# START OF RAW DATA

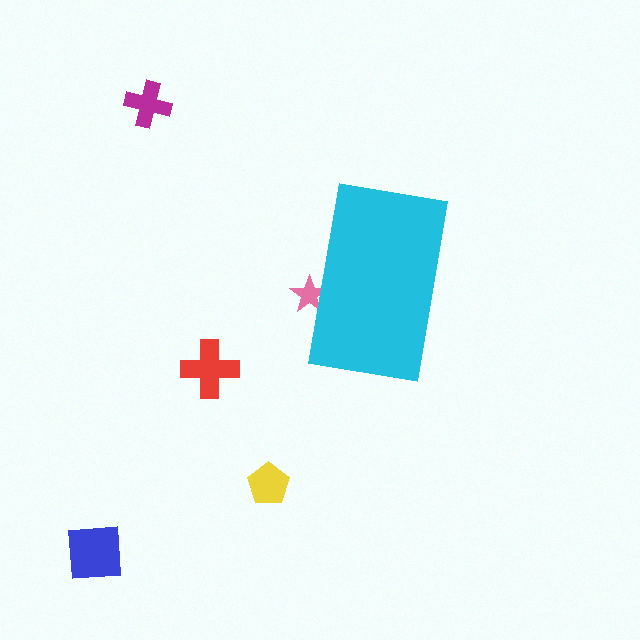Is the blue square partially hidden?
No, the blue square is fully visible.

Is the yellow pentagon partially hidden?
No, the yellow pentagon is fully visible.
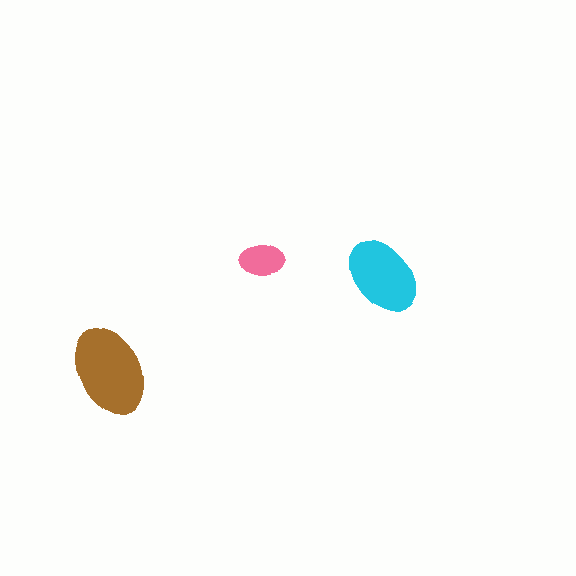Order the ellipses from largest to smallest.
the brown one, the cyan one, the pink one.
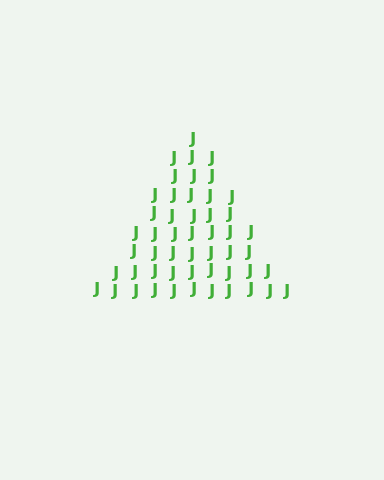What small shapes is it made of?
It is made of small letter J's.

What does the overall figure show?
The overall figure shows a triangle.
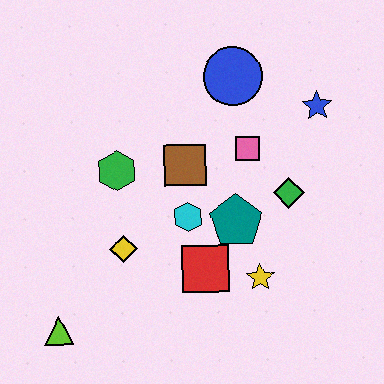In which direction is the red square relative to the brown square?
The red square is below the brown square.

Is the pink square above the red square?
Yes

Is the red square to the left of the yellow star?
Yes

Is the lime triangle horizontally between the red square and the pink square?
No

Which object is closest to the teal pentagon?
The cyan hexagon is closest to the teal pentagon.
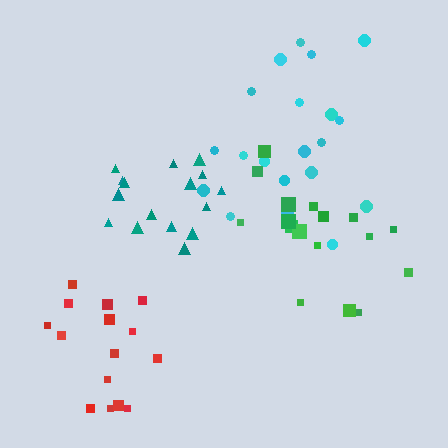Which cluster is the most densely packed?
Teal.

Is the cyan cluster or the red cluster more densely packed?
Red.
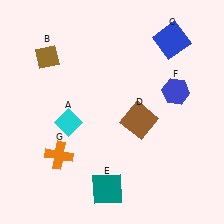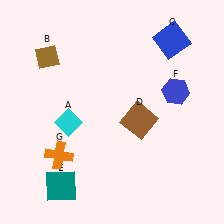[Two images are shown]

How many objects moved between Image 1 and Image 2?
1 object moved between the two images.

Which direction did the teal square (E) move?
The teal square (E) moved left.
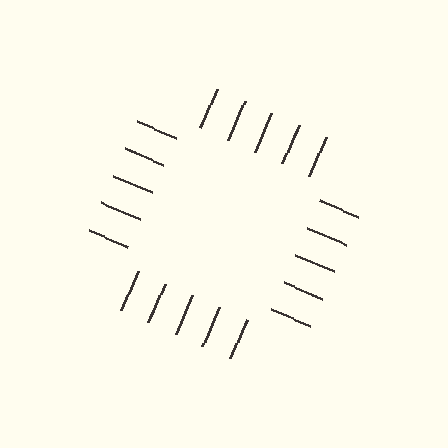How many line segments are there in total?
20 — 5 along each of the 4 edges.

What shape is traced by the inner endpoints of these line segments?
An illusory square — the line segments terminate on its edges but no continuous stroke is drawn.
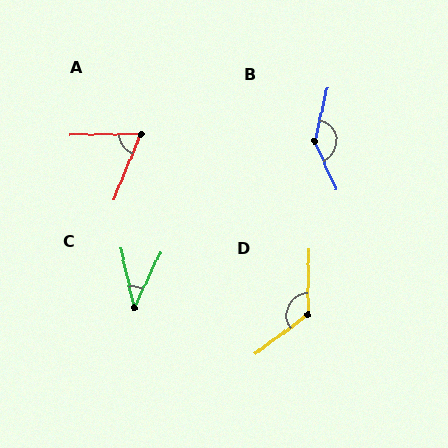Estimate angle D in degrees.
Approximately 128 degrees.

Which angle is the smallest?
C, at approximately 37 degrees.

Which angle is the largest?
B, at approximately 143 degrees.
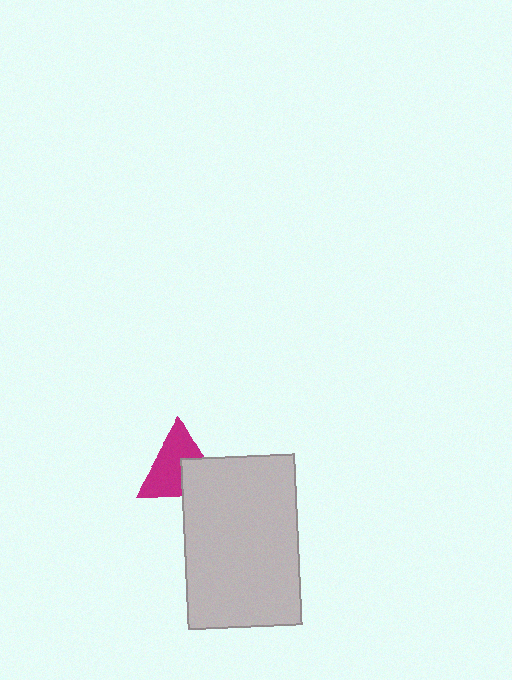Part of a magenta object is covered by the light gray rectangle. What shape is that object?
It is a triangle.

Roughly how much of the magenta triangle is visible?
About half of it is visible (roughly 65%).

# END OF RAW DATA

# WHAT YOU HAVE TO DO
Give all the entries again exactly, dropping each picture.

# FULL RESPONSE
Is the blue square partially hidden?
No, the blue square is fully visible.

Is the yellow pentagon partially hidden?
No, the yellow pentagon is fully visible.
Order the ellipses from largest to smallest.
the brown one, the cyan one, the pink one.
What small shapes is it made of?
It is made of small letter J's.

What does the overall figure show?
The overall figure shows a triangle.
In which direction is the red square relative to the brown square?
The red square is below the brown square.

Is the pink square above the red square?
Yes

Is the red square to the left of the yellow star?
Yes

Is the lime triangle horizontally between the red square and the pink square?
No

Which object is closest to the teal pentagon?
The cyan hexagon is closest to the teal pentagon.
Which cluster is the most densely packed?
Teal.

Is the cyan cluster or the red cluster more densely packed?
Red.
[Two images are shown]

How many objects moved between Image 1 and Image 2?
1 object moved between the two images.

Which direction did the teal square (E) move?
The teal square (E) moved left.
How many line segments are there in total?
20 — 5 along each of the 4 edges.

What shape is traced by the inner endpoints of these line segments?
An illusory square — the line segments terminate on its edges but no continuous stroke is drawn.
Estimate angle D in degrees.
Approximately 128 degrees.

Which angle is the smallest?
C, at approximately 37 degrees.

Which angle is the largest?
B, at approximately 143 degrees.
Part of a magenta object is covered by the light gray rectangle. What shape is that object?
It is a triangle.

Roughly how much of the magenta triangle is visible?
About half of it is visible (roughly 65%).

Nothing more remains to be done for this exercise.